What this task involves: Restate each line of the listing exactly, without carrying over any pictures.

>> Begin Data for the task

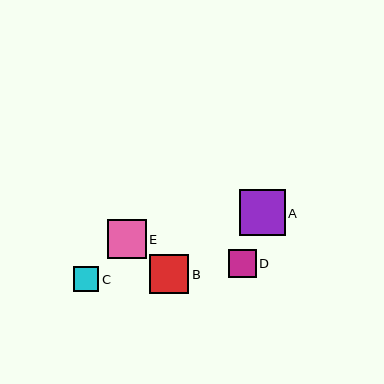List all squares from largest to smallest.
From largest to smallest: A, B, E, D, C.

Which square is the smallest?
Square C is the smallest with a size of approximately 25 pixels.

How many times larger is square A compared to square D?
Square A is approximately 1.6 times the size of square D.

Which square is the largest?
Square A is the largest with a size of approximately 46 pixels.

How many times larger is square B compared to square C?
Square B is approximately 1.6 times the size of square C.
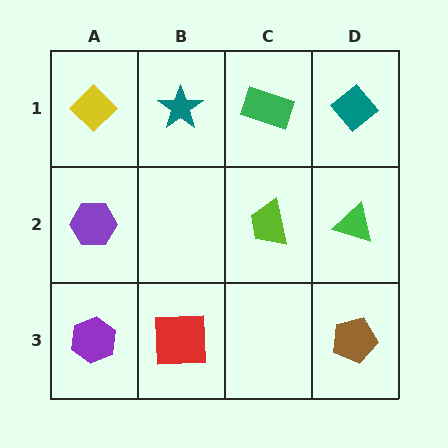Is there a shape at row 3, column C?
No, that cell is empty.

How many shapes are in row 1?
4 shapes.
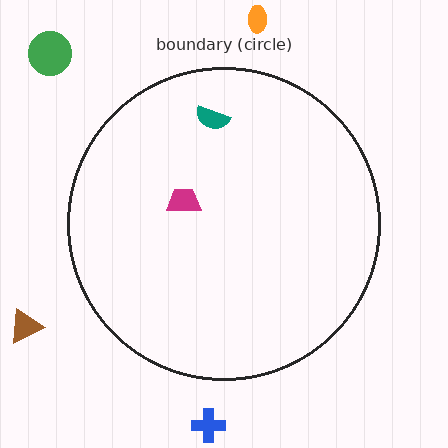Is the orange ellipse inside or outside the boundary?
Outside.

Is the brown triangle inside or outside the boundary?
Outside.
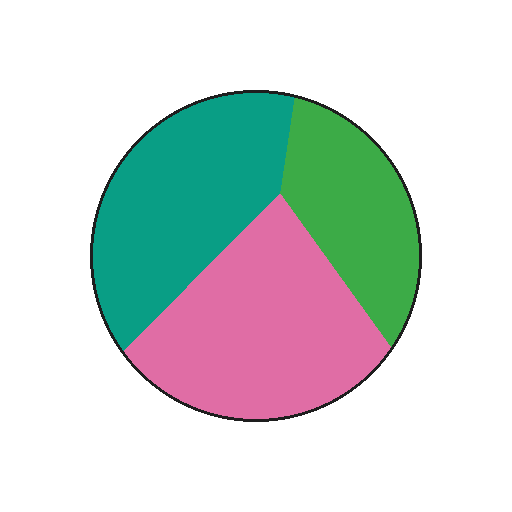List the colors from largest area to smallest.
From largest to smallest: pink, teal, green.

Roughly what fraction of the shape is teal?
Teal covers about 35% of the shape.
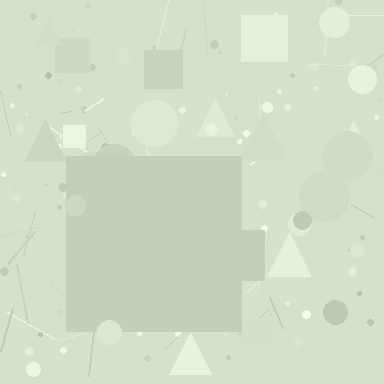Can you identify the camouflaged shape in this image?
The camouflaged shape is a square.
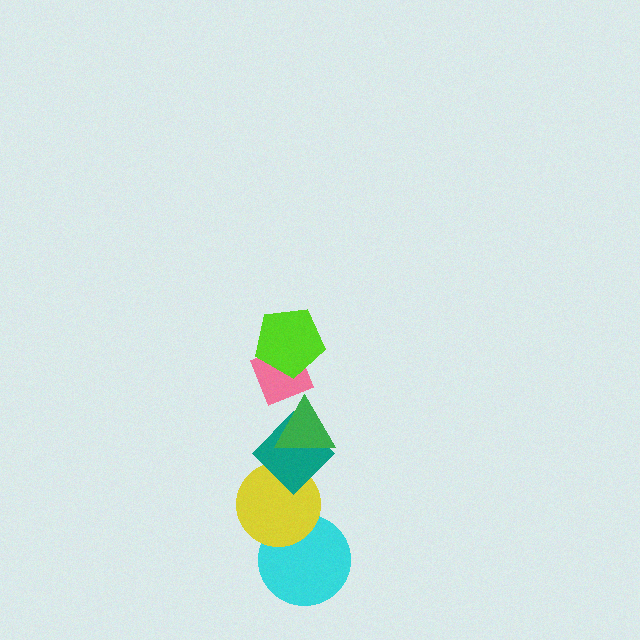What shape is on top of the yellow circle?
The teal diamond is on top of the yellow circle.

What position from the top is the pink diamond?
The pink diamond is 2nd from the top.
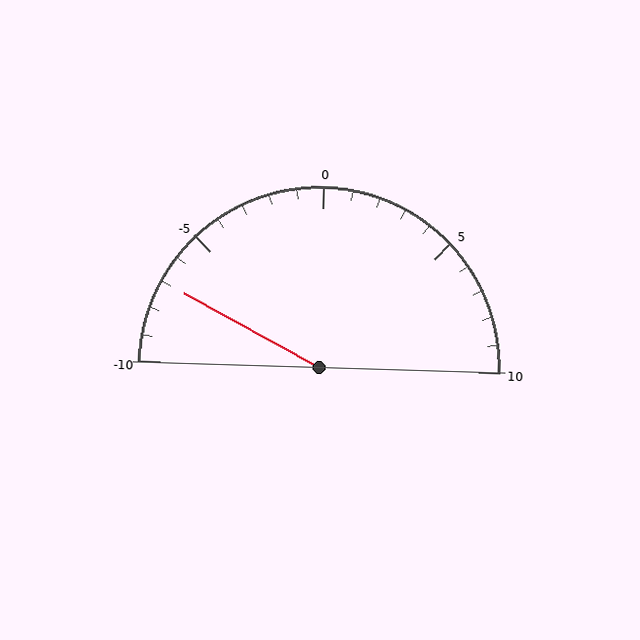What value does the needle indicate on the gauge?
The needle indicates approximately -7.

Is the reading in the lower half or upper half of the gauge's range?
The reading is in the lower half of the range (-10 to 10).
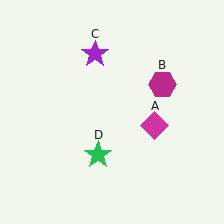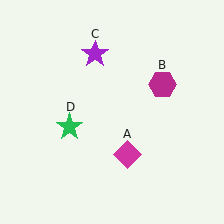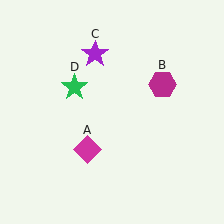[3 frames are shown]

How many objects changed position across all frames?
2 objects changed position: magenta diamond (object A), green star (object D).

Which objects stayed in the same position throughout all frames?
Magenta hexagon (object B) and purple star (object C) remained stationary.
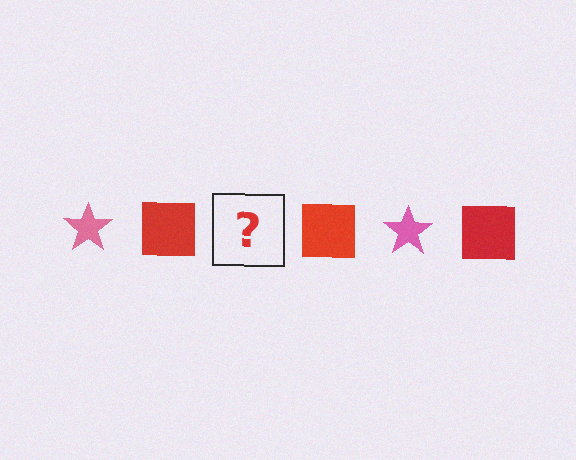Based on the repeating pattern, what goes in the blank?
The blank should be a pink star.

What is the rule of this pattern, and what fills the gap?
The rule is that the pattern alternates between pink star and red square. The gap should be filled with a pink star.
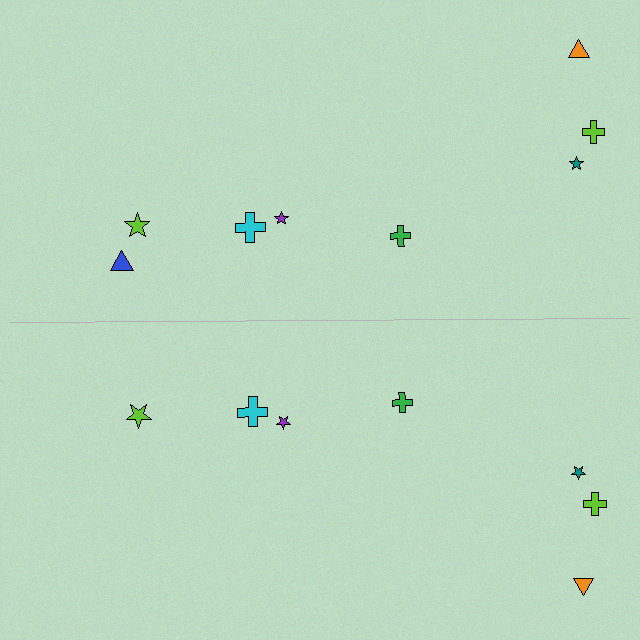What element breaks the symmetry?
A blue triangle is missing from the bottom side.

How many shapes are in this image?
There are 15 shapes in this image.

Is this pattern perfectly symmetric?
No, the pattern is not perfectly symmetric. A blue triangle is missing from the bottom side.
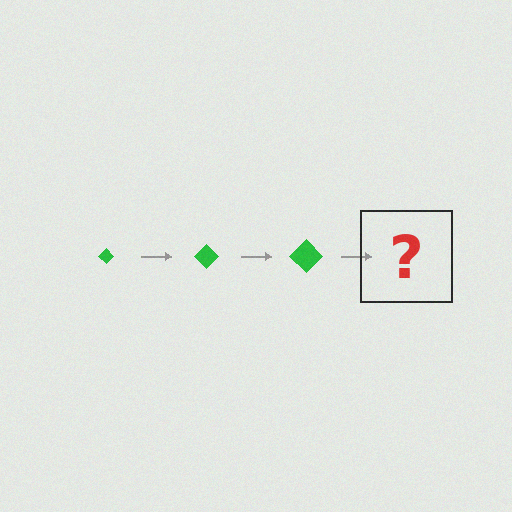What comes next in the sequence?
The next element should be a green diamond, larger than the previous one.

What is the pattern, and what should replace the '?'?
The pattern is that the diamond gets progressively larger each step. The '?' should be a green diamond, larger than the previous one.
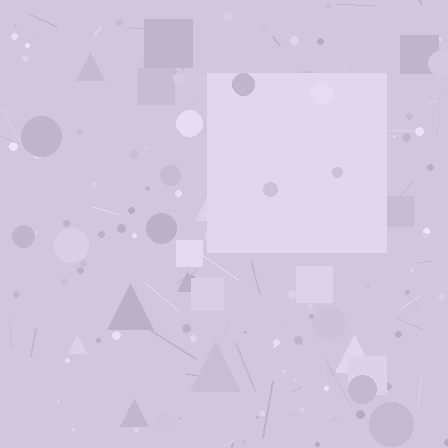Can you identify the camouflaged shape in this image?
The camouflaged shape is a square.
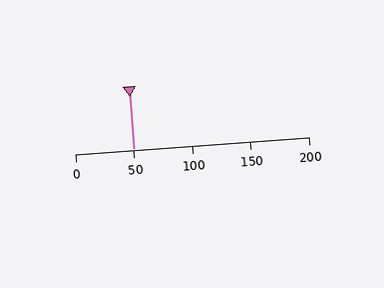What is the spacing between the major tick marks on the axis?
The major ticks are spaced 50 apart.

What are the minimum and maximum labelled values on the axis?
The axis runs from 0 to 200.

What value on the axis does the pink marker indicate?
The marker indicates approximately 50.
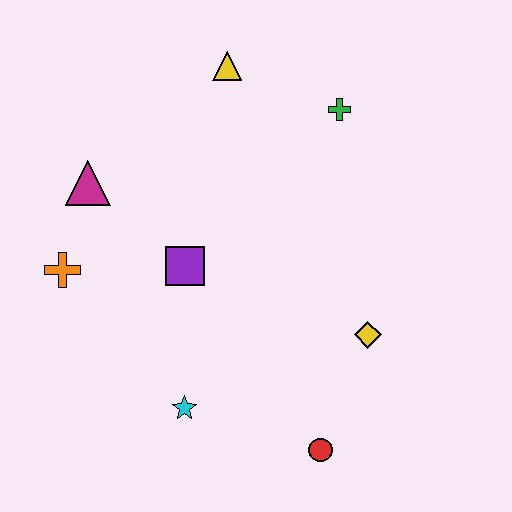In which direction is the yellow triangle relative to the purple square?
The yellow triangle is above the purple square.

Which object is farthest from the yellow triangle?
The red circle is farthest from the yellow triangle.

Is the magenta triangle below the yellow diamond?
No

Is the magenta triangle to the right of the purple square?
No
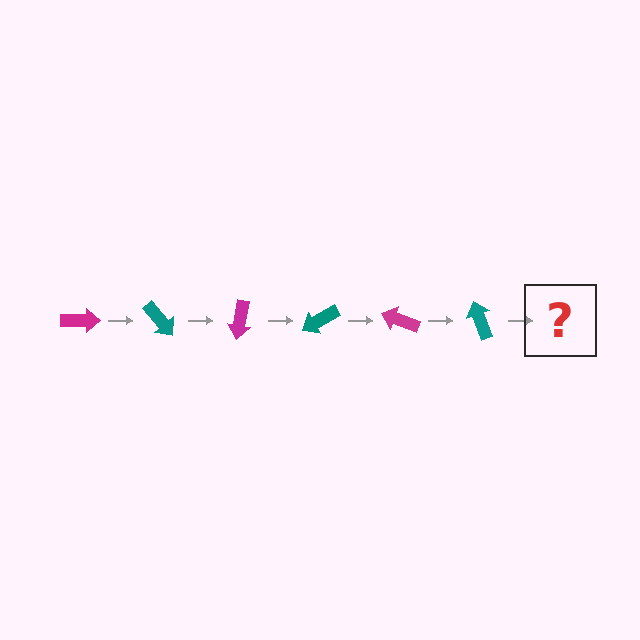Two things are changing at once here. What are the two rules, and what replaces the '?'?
The two rules are that it rotates 50 degrees clockwise each step and the color cycles through magenta and teal. The '?' should be a magenta arrow, rotated 300 degrees clockwise from the start.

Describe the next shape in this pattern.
It should be a magenta arrow, rotated 300 degrees clockwise from the start.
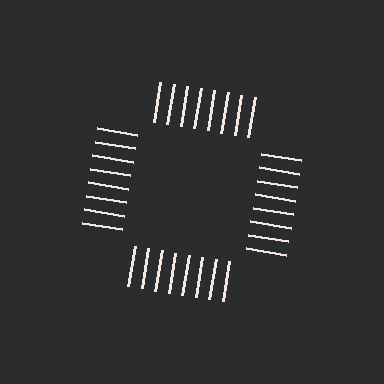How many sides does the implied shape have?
4 sides — the line-ends trace a square.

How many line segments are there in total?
32 — 8 along each of the 4 edges.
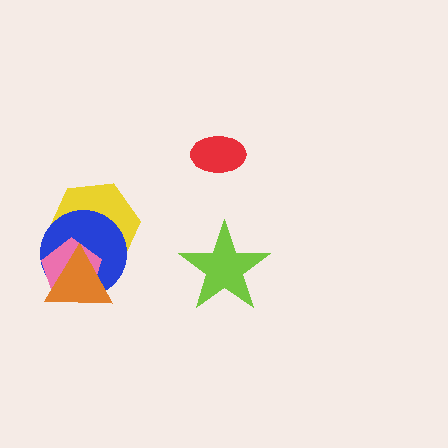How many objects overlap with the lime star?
0 objects overlap with the lime star.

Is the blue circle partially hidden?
Yes, it is partially covered by another shape.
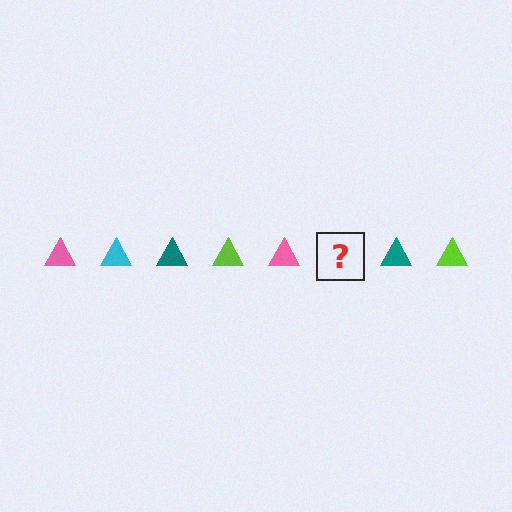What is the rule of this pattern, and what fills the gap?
The rule is that the pattern cycles through pink, cyan, teal, lime triangles. The gap should be filled with a cyan triangle.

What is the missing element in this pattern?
The missing element is a cyan triangle.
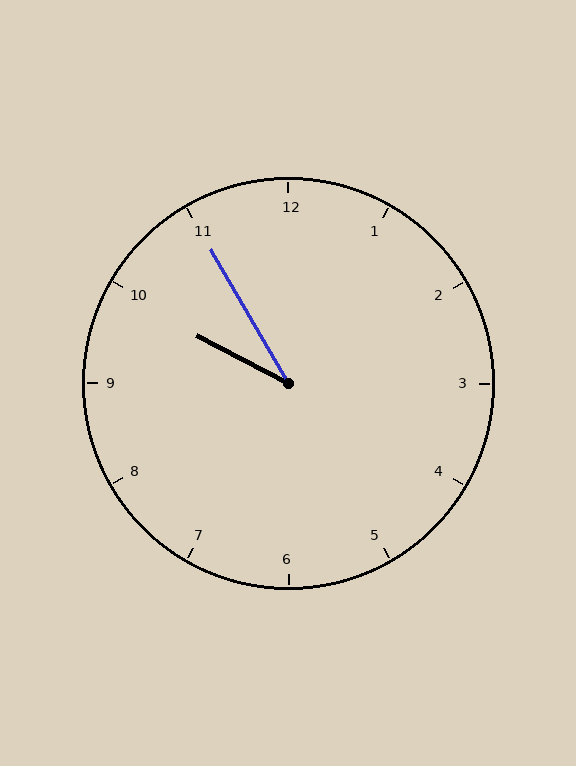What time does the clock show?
9:55.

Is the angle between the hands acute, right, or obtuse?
It is acute.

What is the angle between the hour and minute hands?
Approximately 32 degrees.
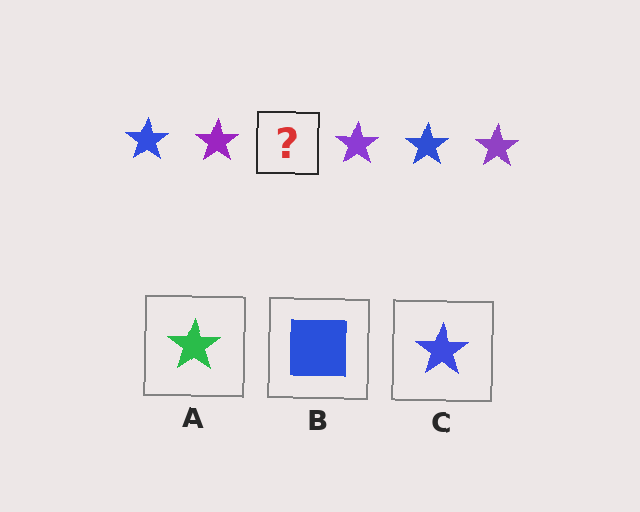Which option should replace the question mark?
Option C.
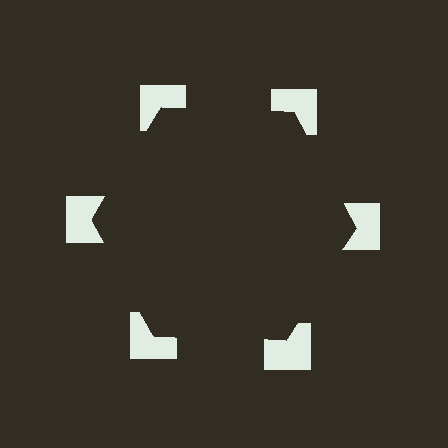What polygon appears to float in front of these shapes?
An illusory hexagon — its edges are inferred from the aligned wedge cuts in the notched squares, not physically drawn.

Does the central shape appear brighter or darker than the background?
It typically appears slightly darker than the background, even though no actual brightness change is drawn.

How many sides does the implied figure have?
6 sides.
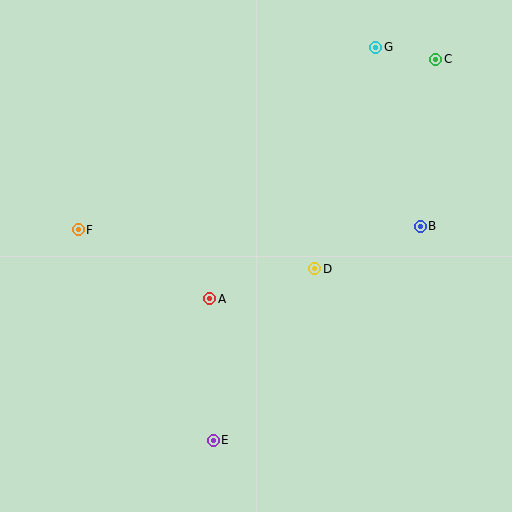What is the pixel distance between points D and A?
The distance between D and A is 109 pixels.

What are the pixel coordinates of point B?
Point B is at (420, 226).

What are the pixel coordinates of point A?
Point A is at (210, 299).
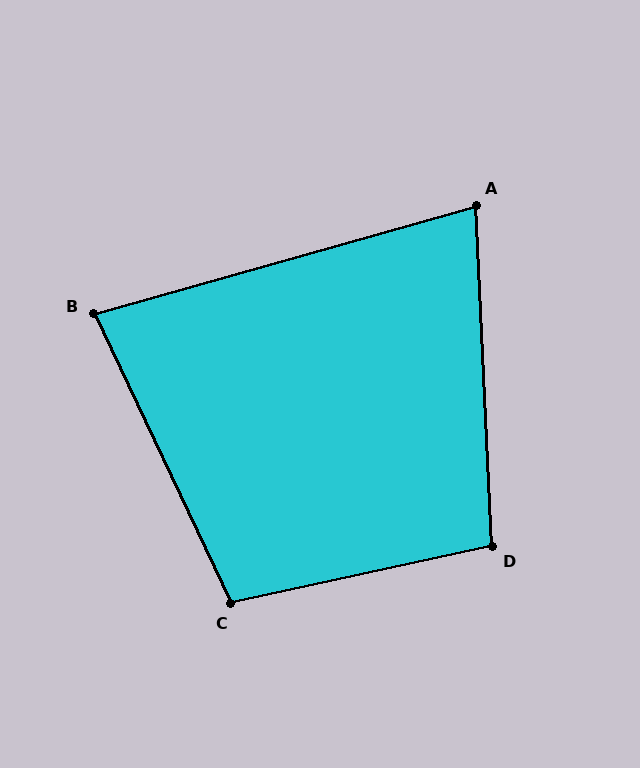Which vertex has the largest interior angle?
C, at approximately 103 degrees.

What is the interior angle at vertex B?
Approximately 80 degrees (acute).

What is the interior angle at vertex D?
Approximately 100 degrees (obtuse).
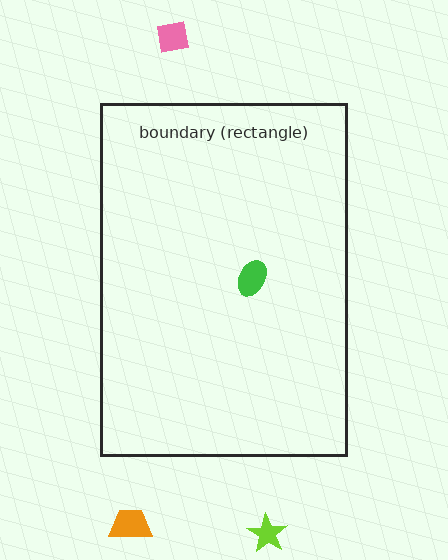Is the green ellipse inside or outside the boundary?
Inside.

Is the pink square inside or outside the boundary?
Outside.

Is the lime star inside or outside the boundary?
Outside.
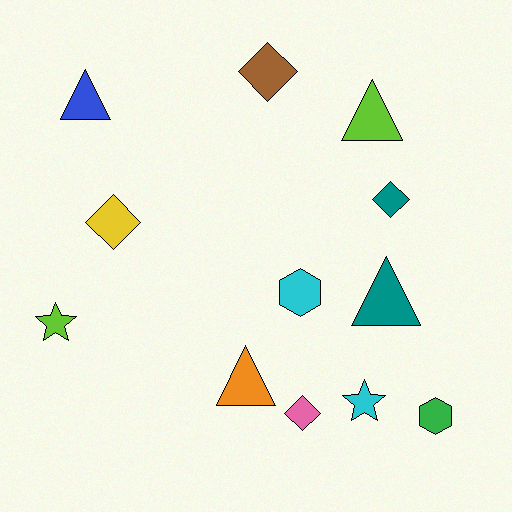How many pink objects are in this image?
There is 1 pink object.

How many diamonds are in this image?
There are 4 diamonds.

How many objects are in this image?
There are 12 objects.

>> End Data for the task

Solution for this problem:
List all squares from largest to smallest.
From largest to smallest: A, B, E, D, C.

Which square is the smallest?
Square C is the smallest with a size of approximately 25 pixels.

How many times larger is square A compared to square D?
Square A is approximately 1.6 times the size of square D.

Which square is the largest?
Square A is the largest with a size of approximately 46 pixels.

How many times larger is square B compared to square C?
Square B is approximately 1.6 times the size of square C.
Is there a shape at row 3, column C?
No, that cell is empty.

How many shapes are in row 1?
4 shapes.
Is the orange ellipse inside or outside the boundary?
Outside.

Is the brown triangle inside or outside the boundary?
Outside.
List the colors from largest area to smallest.
From largest to smallest: pink, teal, green.

Roughly what fraction of the shape is teal?
Teal covers about 35% of the shape.
Can you identify the camouflaged shape in this image?
The camouflaged shape is a square.
What shape is on top of the yellow circle?
The teal diamond is on top of the yellow circle.

What position from the top is the pink diamond?
The pink diamond is 2nd from the top.
What value does the needle indicate on the gauge?
The needle indicates approximately -7.

Is the reading in the lower half or upper half of the gauge's range?
The reading is in the lower half of the range (-10 to 10).
[3 frames are shown]

How many objects changed position across all frames?
2 objects changed position: magenta diamond (object A), green star (object D).

Which objects stayed in the same position throughout all frames?
Magenta hexagon (object B) and purple star (object C) remained stationary.
Based on the repeating pattern, what goes in the blank?
The blank should be a pink star.

What is the rule of this pattern, and what fills the gap?
The rule is that the pattern alternates between pink star and red square. The gap should be filled with a pink star.
What element breaks the symmetry?
A blue triangle is missing from the bottom side.

How many shapes are in this image?
There are 15 shapes in this image.

Is this pattern perfectly symmetric?
No, the pattern is not perfectly symmetric. A blue triangle is missing from the bottom side.
What comes next in the sequence?
The next element should be a green diamond, larger than the previous one.

What is the pattern, and what should replace the '?'?
The pattern is that the diamond gets progressively larger each step. The '?' should be a green diamond, larger than the previous one.
Can you identify the camouflaged shape in this image?
The camouflaged shape is a square.
What is the spacing between the major tick marks on the axis?
The major ticks are spaced 50 apart.

What are the minimum and maximum labelled values on the axis?
The axis runs from 0 to 200.

What value on the axis does the pink marker indicate?
The marker indicates approximately 50.
In which direction is the yellow triangle relative to the purple square?
The yellow triangle is above the purple square.

Which object is farthest from the yellow triangle?
The red circle is farthest from the yellow triangle.

Is the magenta triangle below the yellow diamond?
No

Is the magenta triangle to the right of the purple square?
No
Two things are changing at once here. What are the two rules, and what replaces the '?'?
The two rules are that it rotates 50 degrees clockwise each step and the color cycles through magenta and teal. The '?' should be a magenta arrow, rotated 300 degrees clockwise from the start.

Describe the next shape in this pattern.
It should be a magenta arrow, rotated 300 degrees clockwise from the start.
How many sides does the implied shape have?
4 sides — the line-ends trace a square.

How many line segments are there in total?
32 — 8 along each of the 4 edges.
How many objects overlap with the lime star?
0 objects overlap with the lime star.

Is the blue circle partially hidden?
Yes, it is partially covered by another shape.
What is the rule of this pattern, and what fills the gap?
The rule is that the pattern cycles through pink, cyan, teal, lime triangles. The gap should be filled with a cyan triangle.

What is the missing element in this pattern?
The missing element is a cyan triangle.
What time does the clock show?
9:55.

Is the angle between the hands acute, right, or obtuse?
It is acute.

What is the angle between the hour and minute hands?
Approximately 32 degrees.
Which option should replace the question mark?
Option C.
What polygon appears to float in front of these shapes?
An illusory hexagon — its edges are inferred from the aligned wedge cuts in the notched squares, not physically drawn.

Does the central shape appear brighter or darker than the background?
It typically appears slightly darker than the background, even though no actual brightness change is drawn.

How many sides does the implied figure have?
6 sides.
What is the pixel distance between points D and A?
The distance between D and A is 109 pixels.

What are the pixel coordinates of point B?
Point B is at (420, 226).

What are the pixel coordinates of point A?
Point A is at (210, 299).
Which vertex has the largest interior angle?
C, at approximately 103 degrees.

What is the interior angle at vertex B?
Approximately 80 degrees (acute).

What is the interior angle at vertex D?
Approximately 100 degrees (obtuse).
Is the green ellipse inside or outside the boundary?
Inside.

Is the pink square inside or outside the boundary?
Outside.

Is the lime star inside or outside the boundary?
Outside.
How many pink objects are in this image?
There is 1 pink object.

How many diamonds are in this image?
There are 4 diamonds.

How many objects are in this image?
There are 12 objects.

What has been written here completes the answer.